**CHALLENGE:** Exactly and only the lines from the one containing "By approximately how" through the one containing "[4 frames are shown]" belong in your copy. Pictures do not.

**EXCERPTED DATA:**
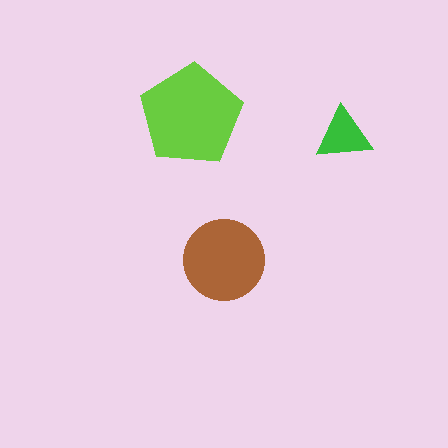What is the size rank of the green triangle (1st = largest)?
3rd.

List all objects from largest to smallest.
The lime pentagon, the brown circle, the green triangle.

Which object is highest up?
The lime pentagon is topmost.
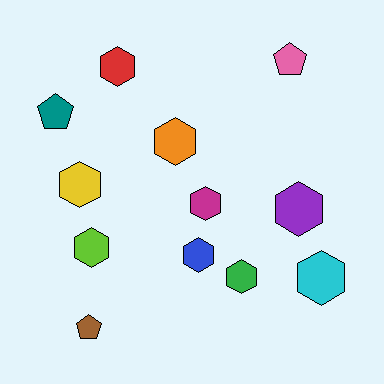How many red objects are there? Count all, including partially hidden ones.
There is 1 red object.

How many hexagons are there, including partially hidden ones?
There are 9 hexagons.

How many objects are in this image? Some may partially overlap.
There are 12 objects.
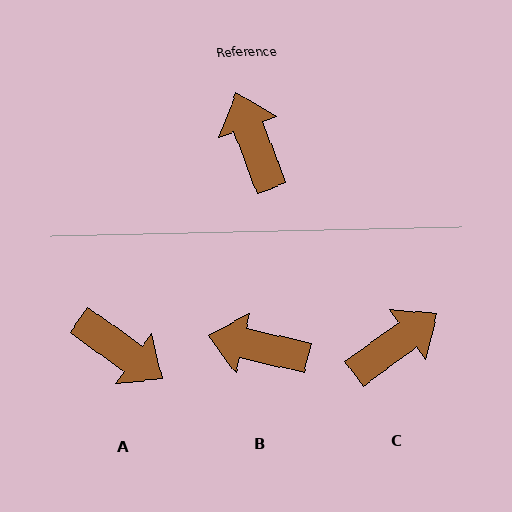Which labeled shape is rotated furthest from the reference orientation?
A, about 146 degrees away.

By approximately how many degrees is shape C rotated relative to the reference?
Approximately 74 degrees clockwise.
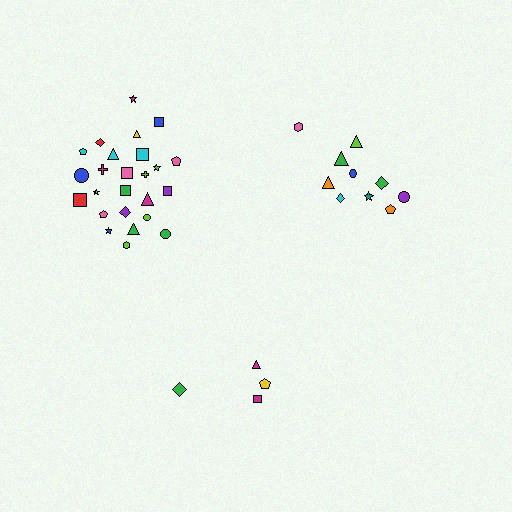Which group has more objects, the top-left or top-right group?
The top-left group.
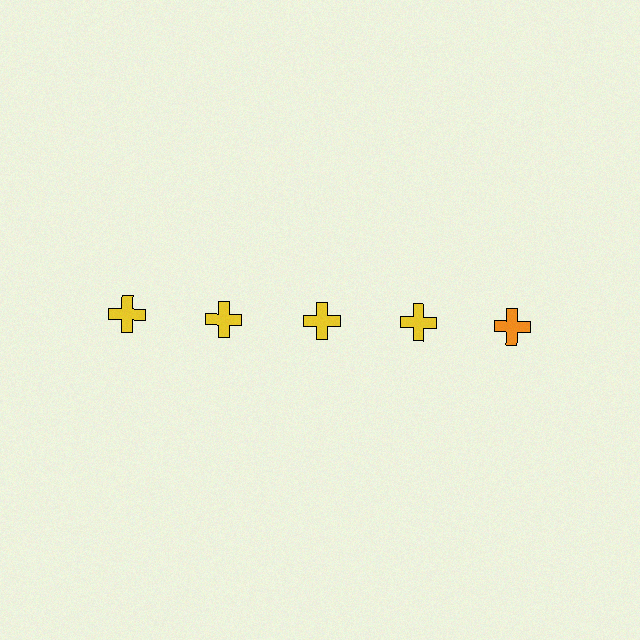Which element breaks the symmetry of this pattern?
The orange cross in the top row, rightmost column breaks the symmetry. All other shapes are yellow crosses.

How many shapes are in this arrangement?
There are 5 shapes arranged in a grid pattern.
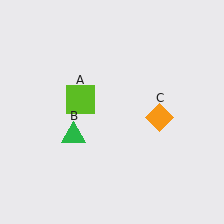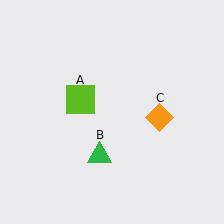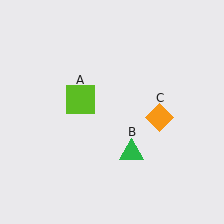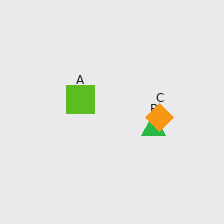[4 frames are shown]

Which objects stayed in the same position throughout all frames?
Lime square (object A) and orange diamond (object C) remained stationary.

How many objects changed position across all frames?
1 object changed position: green triangle (object B).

**EXERCISE RESULT:**
By approximately how many degrees is shape C rotated relative to the reference?
Approximately 74 degrees clockwise.
Which group has more objects, the top-left or top-right group?
The top-left group.
Which element breaks the symmetry of this pattern?
The orange cross in the top row, rightmost column breaks the symmetry. All other shapes are yellow crosses.

How many shapes are in this arrangement?
There are 5 shapes arranged in a grid pattern.
[4 frames are shown]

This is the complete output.